(WHAT IS REQUIRED):
In the data below, find the line with "What shape do" and output it along with every later line, exactly, but not the pictures.

Geometry question records:
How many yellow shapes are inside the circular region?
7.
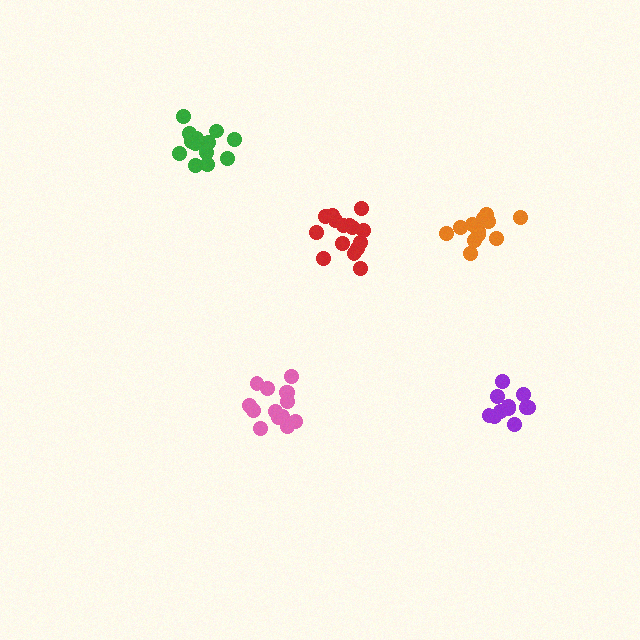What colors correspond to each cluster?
The clusters are colored: pink, orange, green, purple, red.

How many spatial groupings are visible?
There are 5 spatial groupings.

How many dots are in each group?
Group 1: 14 dots, Group 2: 13 dots, Group 3: 13 dots, Group 4: 11 dots, Group 5: 16 dots (67 total).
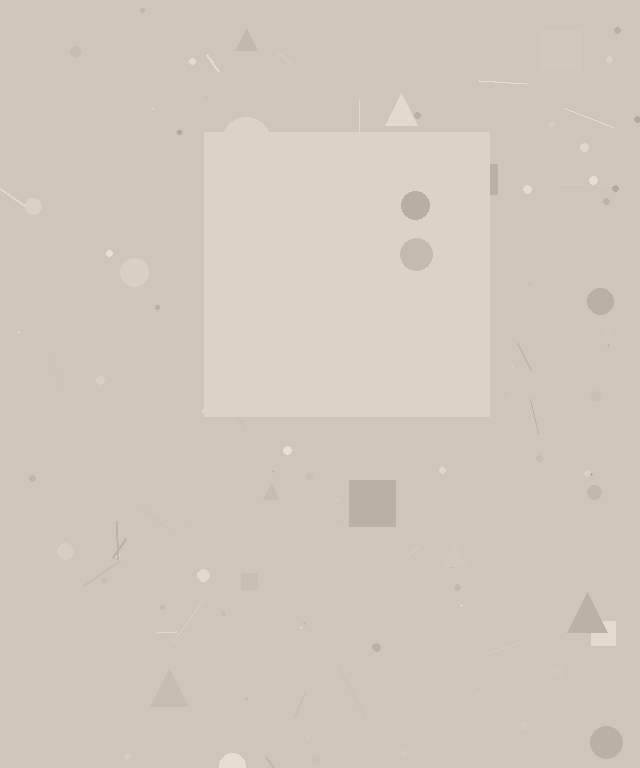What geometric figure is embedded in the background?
A square is embedded in the background.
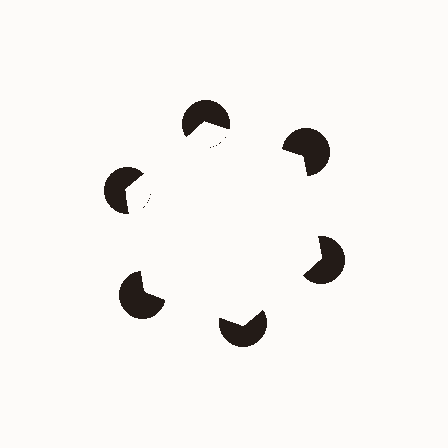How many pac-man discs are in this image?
There are 6 — one at each vertex of the illusory hexagon.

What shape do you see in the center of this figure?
An illusory hexagon — its edges are inferred from the aligned wedge cuts in the pac-man discs, not physically drawn.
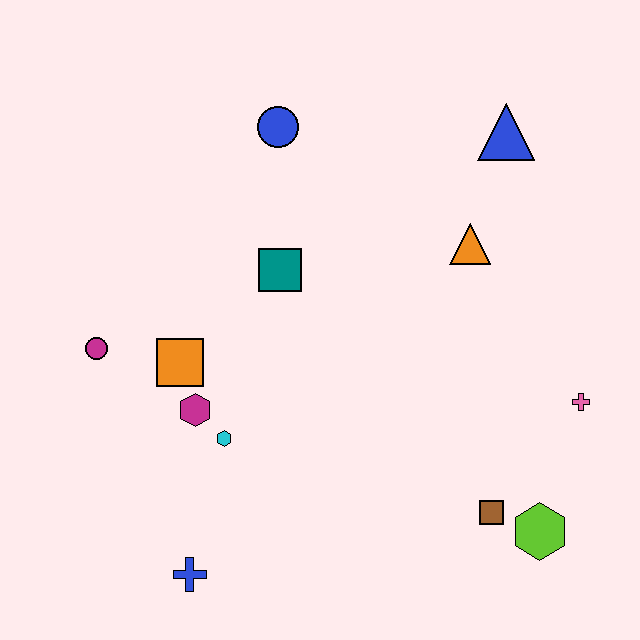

(TASK SOLUTION):
What shape do you see in the center of this figure?
An illusory hexagon — its edges are inferred from the aligned wedge cuts in the pac-man discs, not physically drawn.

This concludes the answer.